--- Begin Task material ---

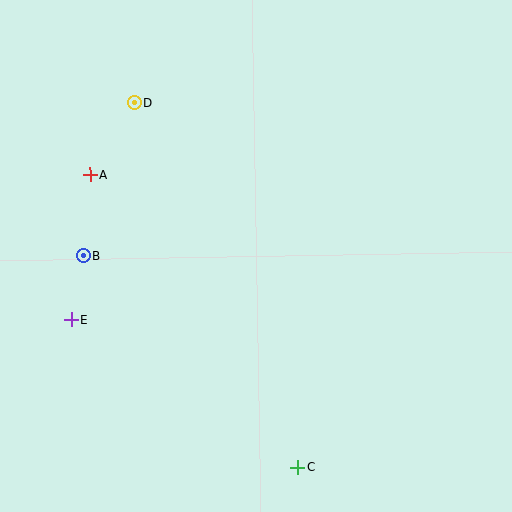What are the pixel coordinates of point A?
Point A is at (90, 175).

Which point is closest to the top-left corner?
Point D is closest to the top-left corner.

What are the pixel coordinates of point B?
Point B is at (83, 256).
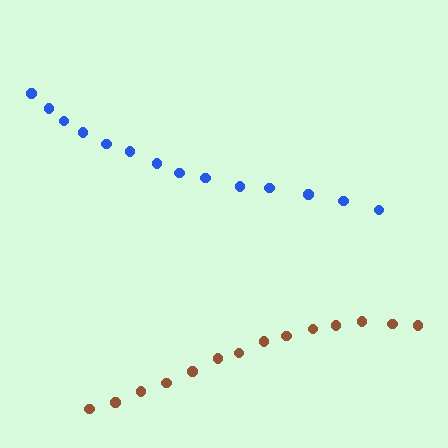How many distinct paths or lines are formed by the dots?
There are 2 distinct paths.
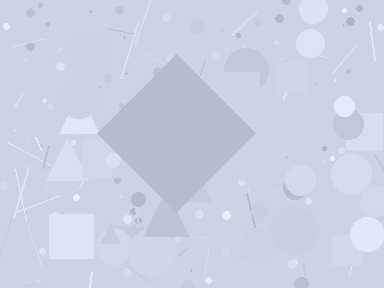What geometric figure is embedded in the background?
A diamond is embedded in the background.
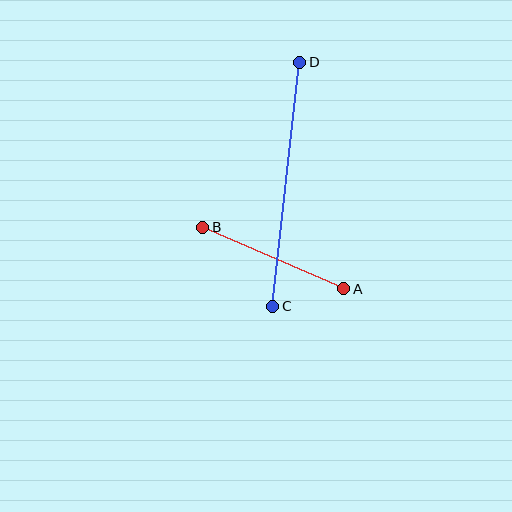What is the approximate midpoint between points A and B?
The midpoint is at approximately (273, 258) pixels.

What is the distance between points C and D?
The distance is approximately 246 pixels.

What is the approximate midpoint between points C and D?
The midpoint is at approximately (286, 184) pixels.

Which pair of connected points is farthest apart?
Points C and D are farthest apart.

--- End Task material ---
--- Begin Task material ---

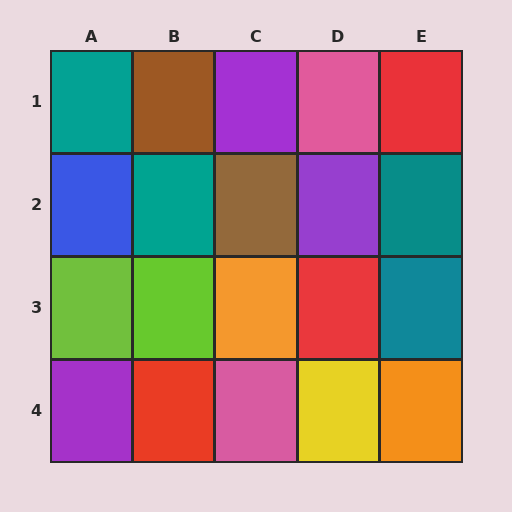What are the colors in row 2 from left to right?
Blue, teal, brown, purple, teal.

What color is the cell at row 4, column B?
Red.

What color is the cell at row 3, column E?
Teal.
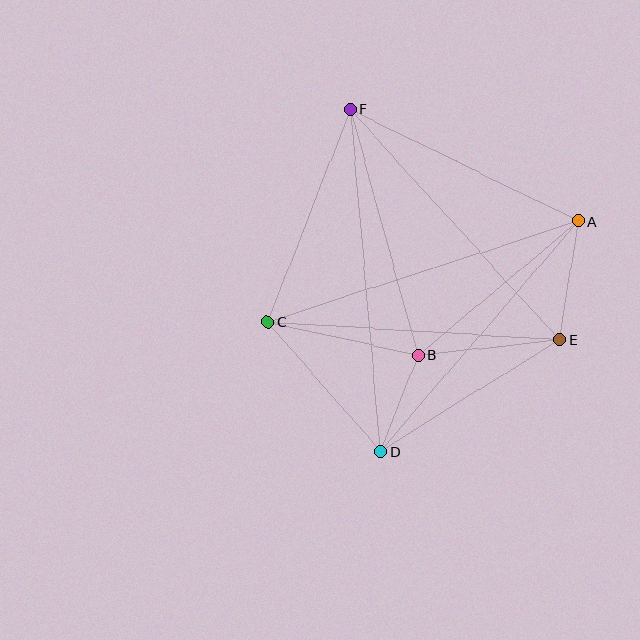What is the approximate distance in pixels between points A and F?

--- End Task material ---
--- Begin Task material ---

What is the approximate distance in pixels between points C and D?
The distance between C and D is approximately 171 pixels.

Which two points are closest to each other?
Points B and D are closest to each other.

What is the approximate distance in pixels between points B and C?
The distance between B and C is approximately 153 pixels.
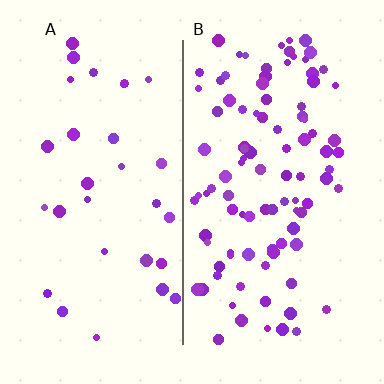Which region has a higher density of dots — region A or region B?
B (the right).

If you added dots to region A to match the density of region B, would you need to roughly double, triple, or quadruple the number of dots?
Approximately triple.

--- End Task material ---

__Task requirements__: In the listing above, find the line containing "What color is the cell at row 3, column E?" and the line containing "What is the approximate distance in pixels between points A", then output those two lines and everything between them exactly as written, without the images.

__Exercise result__:
What color is the cell at row 3, column E?
Teal.
What is the approximate distance in pixels between points A and F?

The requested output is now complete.